---------- Excerpted records

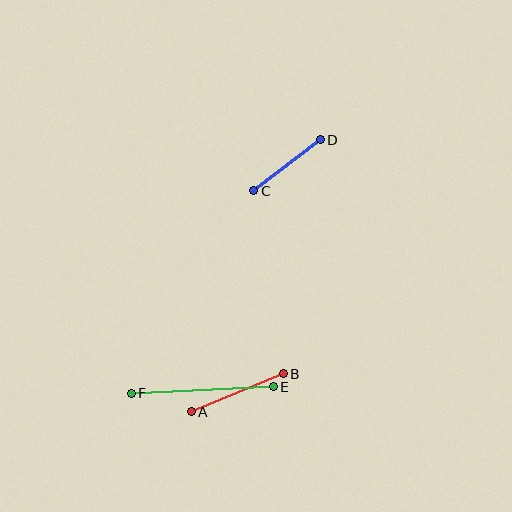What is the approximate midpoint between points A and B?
The midpoint is at approximately (237, 393) pixels.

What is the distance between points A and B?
The distance is approximately 99 pixels.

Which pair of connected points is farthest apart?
Points E and F are farthest apart.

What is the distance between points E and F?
The distance is approximately 142 pixels.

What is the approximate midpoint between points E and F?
The midpoint is at approximately (202, 390) pixels.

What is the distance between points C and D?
The distance is approximately 84 pixels.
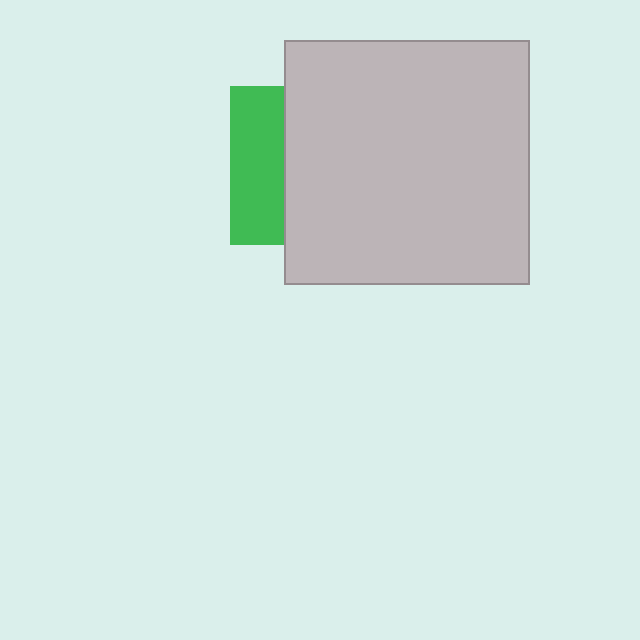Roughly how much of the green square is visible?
A small part of it is visible (roughly 34%).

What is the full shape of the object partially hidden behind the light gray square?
The partially hidden object is a green square.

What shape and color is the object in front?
The object in front is a light gray square.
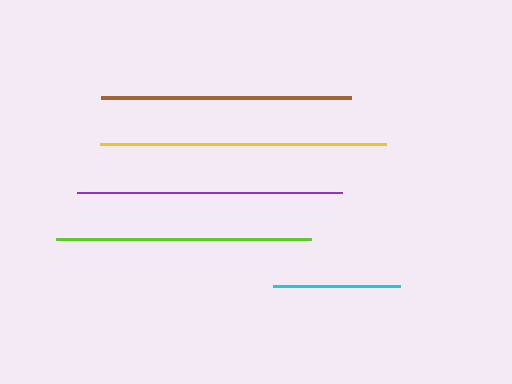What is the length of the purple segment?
The purple segment is approximately 265 pixels long.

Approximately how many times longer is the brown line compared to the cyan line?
The brown line is approximately 2.0 times the length of the cyan line.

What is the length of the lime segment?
The lime segment is approximately 255 pixels long.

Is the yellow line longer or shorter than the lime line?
The yellow line is longer than the lime line.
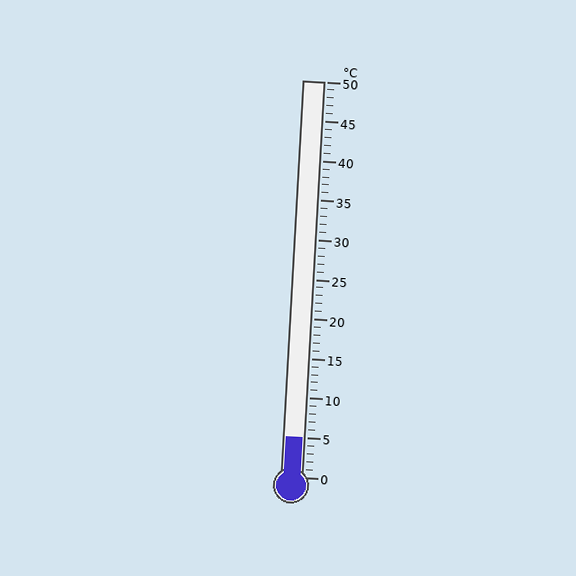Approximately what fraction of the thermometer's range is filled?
The thermometer is filled to approximately 10% of its range.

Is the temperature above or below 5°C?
The temperature is at 5°C.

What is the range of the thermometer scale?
The thermometer scale ranges from 0°C to 50°C.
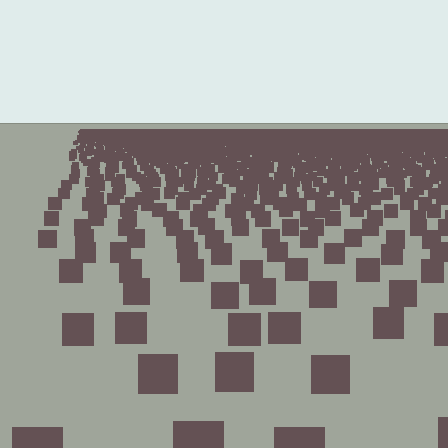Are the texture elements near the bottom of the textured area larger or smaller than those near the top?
Larger. Near the bottom, elements are closer to the viewer and appear at a bigger on-screen size.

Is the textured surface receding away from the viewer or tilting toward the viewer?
The surface is receding away from the viewer. Texture elements get smaller and denser toward the top.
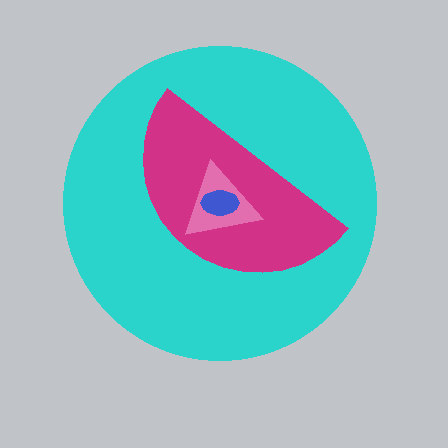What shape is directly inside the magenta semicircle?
The pink triangle.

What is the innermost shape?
The blue ellipse.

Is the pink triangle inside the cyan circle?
Yes.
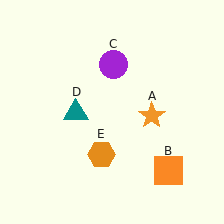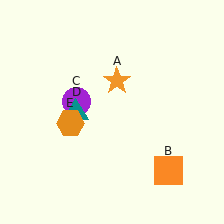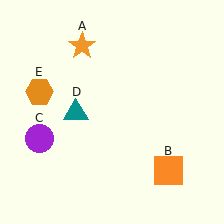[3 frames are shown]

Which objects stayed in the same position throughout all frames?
Orange square (object B) and teal triangle (object D) remained stationary.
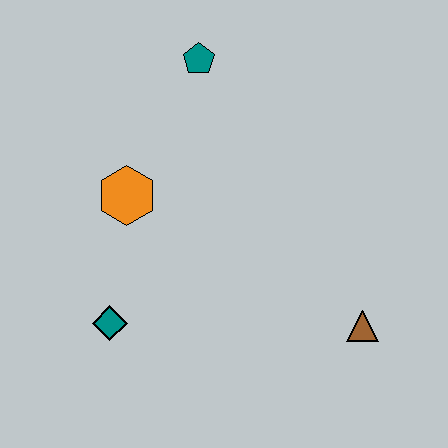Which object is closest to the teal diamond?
The orange hexagon is closest to the teal diamond.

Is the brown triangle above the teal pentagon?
No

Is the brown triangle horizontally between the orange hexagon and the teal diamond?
No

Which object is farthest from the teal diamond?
The teal pentagon is farthest from the teal diamond.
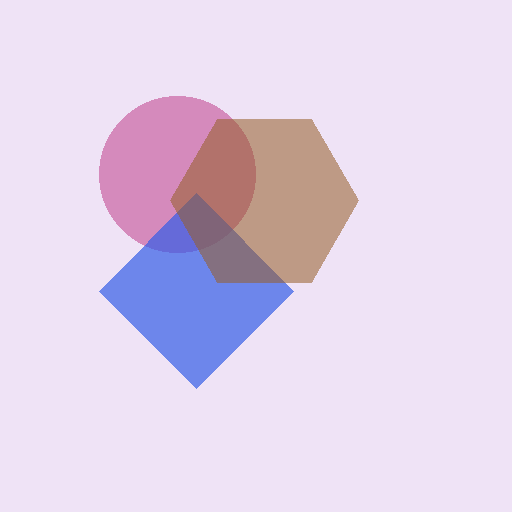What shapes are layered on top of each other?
The layered shapes are: a magenta circle, a blue diamond, a brown hexagon.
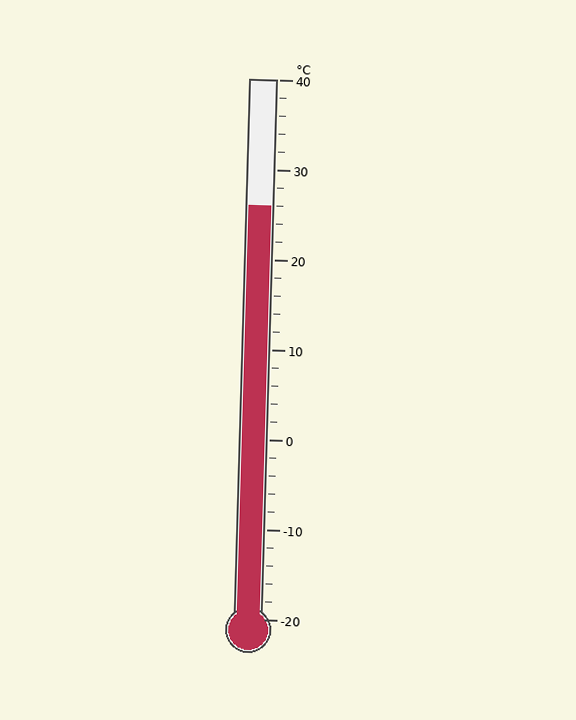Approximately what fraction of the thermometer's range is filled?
The thermometer is filled to approximately 75% of its range.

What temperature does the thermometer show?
The thermometer shows approximately 26°C.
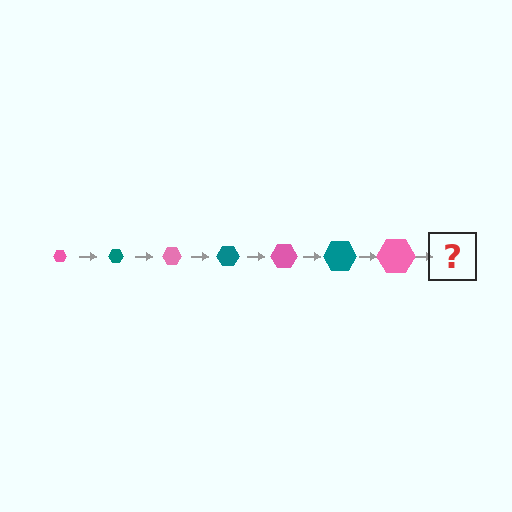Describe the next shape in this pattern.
It should be a teal hexagon, larger than the previous one.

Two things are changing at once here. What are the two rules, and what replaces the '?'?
The two rules are that the hexagon grows larger each step and the color cycles through pink and teal. The '?' should be a teal hexagon, larger than the previous one.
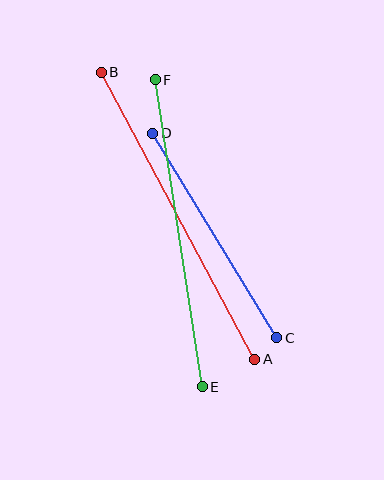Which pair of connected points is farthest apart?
Points A and B are farthest apart.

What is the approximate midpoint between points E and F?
The midpoint is at approximately (179, 233) pixels.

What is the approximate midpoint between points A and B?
The midpoint is at approximately (178, 216) pixels.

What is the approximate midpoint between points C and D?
The midpoint is at approximately (215, 235) pixels.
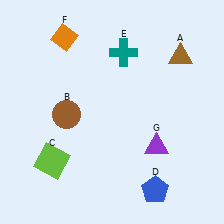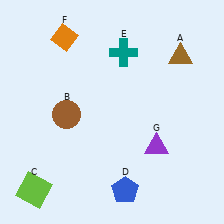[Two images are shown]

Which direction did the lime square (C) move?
The lime square (C) moved down and to the left.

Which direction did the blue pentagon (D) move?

--------------------

_Task_. Lines from the one with "What is the innermost shape?" through the one with "[Two images are shown]" are the only ones to quote. Quote them exactly and leave out pictures.

_Answer to the exercise_.
What is the innermost shape?
The blue ellipse.

Is the pink triangle inside the cyan circle?
Yes.
[3 frames are shown]

Which objects stayed in the same position throughout all frames?
Orange square (object B) and teal triangle (object D) remained stationary.
Which object is closest to the teal diamond?
The orange hexagon is closest to the teal diamond.

Is the brown triangle above the teal pentagon?
No

Is the brown triangle horizontally between the orange hexagon and the teal diamond?
No

Which object is farthest from the teal diamond?
The teal pentagon is farthest from the teal diamond.
What shapes are layered on top of each other?
The layered shapes are: a magenta circle, a blue diamond, a brown hexagon.
Approximately what fraction of the thermometer's range is filled?
The thermometer is filled to approximately 75% of its range.

What temperature does the thermometer show?
The thermometer shows approximately 26°C.
Describe the next shape in this pattern.
It should be a teal hexagon, larger than the previous one.

Two things are changing at once here. What are the two rules, and what replaces the '?'?
The two rules are that the hexagon grows larger each step and the color cycles through pink and teal. The '?' should be a teal hexagon, larger than the previous one.
Which pair of connected points is farthest apart?
Points A and B are farthest apart.

What is the approximate midpoint between points E and F?
The midpoint is at approximately (179, 233) pixels.

What is the approximate midpoint between points A and B?
The midpoint is at approximately (178, 216) pixels.

What is the approximate midpoint between points C and D?
The midpoint is at approximately (215, 235) pixels.
[Two images are shown]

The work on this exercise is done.